* Available records *
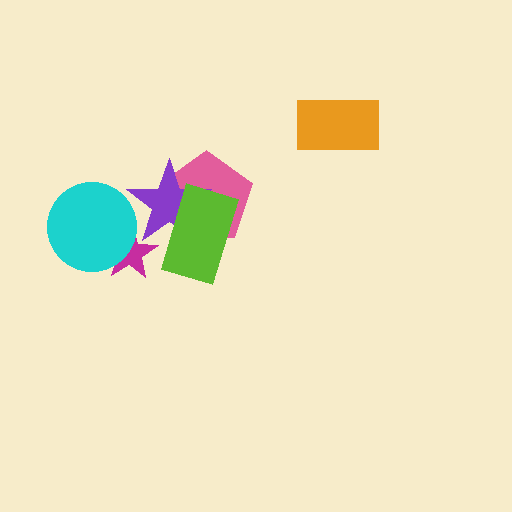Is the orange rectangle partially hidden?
No, no other shape covers it.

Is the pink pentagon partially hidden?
Yes, it is partially covered by another shape.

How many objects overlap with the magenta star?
1 object overlaps with the magenta star.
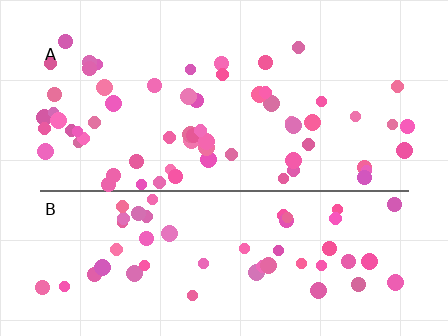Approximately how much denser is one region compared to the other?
Approximately 1.2× — region A over region B.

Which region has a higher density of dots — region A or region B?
A (the top).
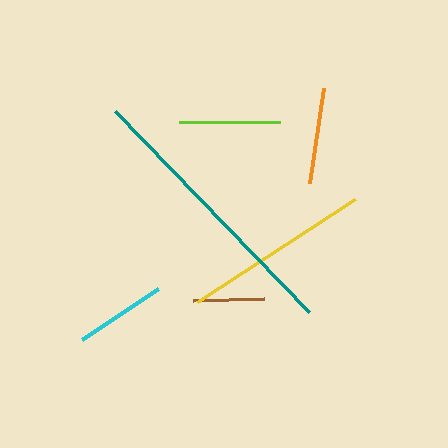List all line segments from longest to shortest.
From longest to shortest: teal, yellow, lime, orange and cyan (about equal), brown.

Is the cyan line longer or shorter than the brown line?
The cyan line is longer than the brown line.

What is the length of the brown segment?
The brown segment is approximately 71 pixels long.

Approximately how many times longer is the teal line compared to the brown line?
The teal line is approximately 4.0 times the length of the brown line.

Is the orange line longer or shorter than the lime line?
The lime and orange lines are approximately the same length (about 101 and 96 pixels).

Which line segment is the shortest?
The brown line is the shortest at approximately 71 pixels.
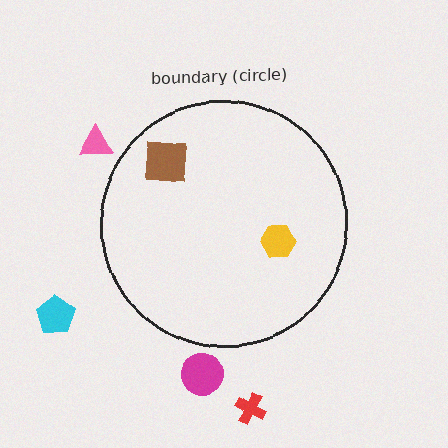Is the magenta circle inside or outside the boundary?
Outside.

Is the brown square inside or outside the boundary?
Inside.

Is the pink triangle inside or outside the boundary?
Outside.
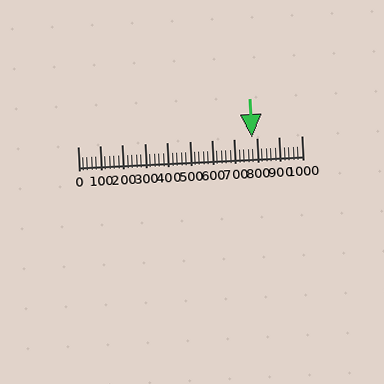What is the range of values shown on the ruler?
The ruler shows values from 0 to 1000.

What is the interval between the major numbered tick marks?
The major tick marks are spaced 100 units apart.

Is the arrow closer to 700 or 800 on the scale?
The arrow is closer to 800.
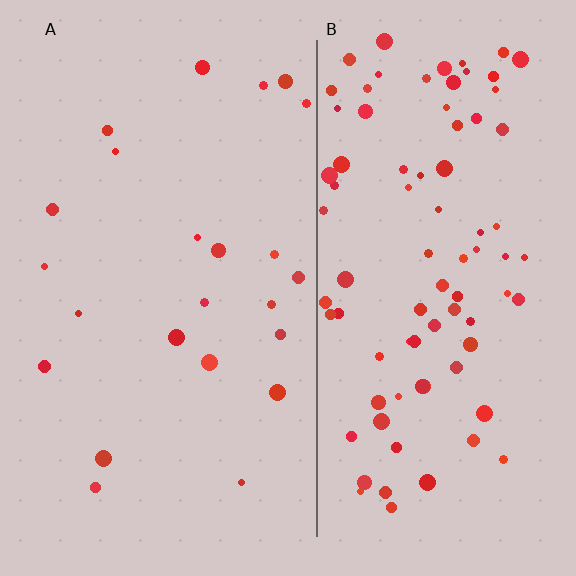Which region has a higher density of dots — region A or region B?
B (the right).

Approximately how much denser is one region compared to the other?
Approximately 3.7× — region B over region A.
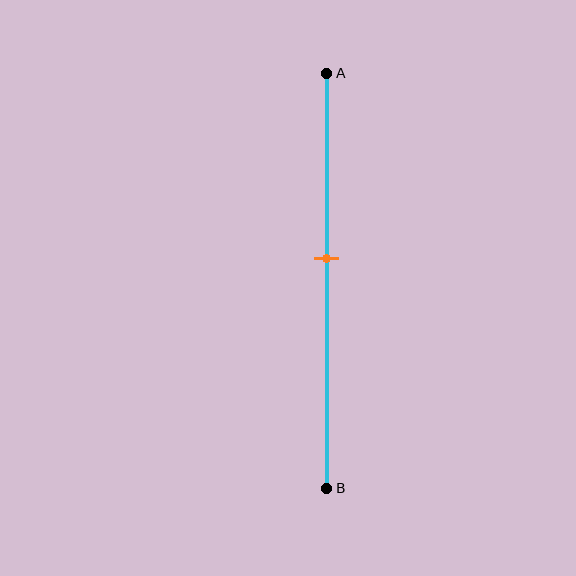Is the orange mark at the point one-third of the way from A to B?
No, the mark is at about 45% from A, not at the 33% one-third point.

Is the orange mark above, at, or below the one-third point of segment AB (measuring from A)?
The orange mark is below the one-third point of segment AB.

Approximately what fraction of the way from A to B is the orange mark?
The orange mark is approximately 45% of the way from A to B.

* Objective *
Images in the records should not be copied. Repeat all the rest exactly.

* Task output *
Is the orange rectangle partially hidden?
No, no other shape covers it.

Is the pink pentagon partially hidden?
Yes, it is partially covered by another shape.

How many objects overlap with the magenta star?
1 object overlaps with the magenta star.
Approximately how much denser is one region compared to the other?
Approximately 1.2× — region A over region B.

Which region has a higher density of dots — region A or region B?
A (the top).
List all line segments from longest to shortest.
From longest to shortest: teal, yellow, lime, orange and cyan (about equal), brown.

Is the cyan line longer or shorter than the brown line?
The cyan line is longer than the brown line.

What is the length of the brown segment?
The brown segment is approximately 71 pixels long.

Approximately how many times longer is the teal line compared to the brown line?
The teal line is approximately 4.0 times the length of the brown line.

Is the orange line longer or shorter than the lime line?
The lime and orange lines are approximately the same length (about 101 and 96 pixels).

Which line segment is the shortest?
The brown line is the shortest at approximately 71 pixels.
Is the magenta circle inside or outside the boundary?
Outside.

Is the brown square inside or outside the boundary?
Inside.

Is the pink triangle inside or outside the boundary?
Outside.
What is the range of values shown on the ruler?
The ruler shows values from 0 to 1000.

What is the interval between the major numbered tick marks?
The major tick marks are spaced 100 units apart.

Is the arrow closer to 700 or 800 on the scale?
The arrow is closer to 800.
Which region has a higher density of dots — region A or region B?
B (the right).

Approximately how much denser is one region compared to the other?
Approximately 3.7× — region B over region A.
Is the orange mark at the point one-third of the way from A to B?
No, the mark is at about 45% from A, not at the 33% one-third point.

Is the orange mark above, at, or below the one-third point of segment AB (measuring from A)?
The orange mark is below the one-third point of segment AB.

Approximately what fraction of the way from A to B is the orange mark?
The orange mark is approximately 45% of the way from A to B.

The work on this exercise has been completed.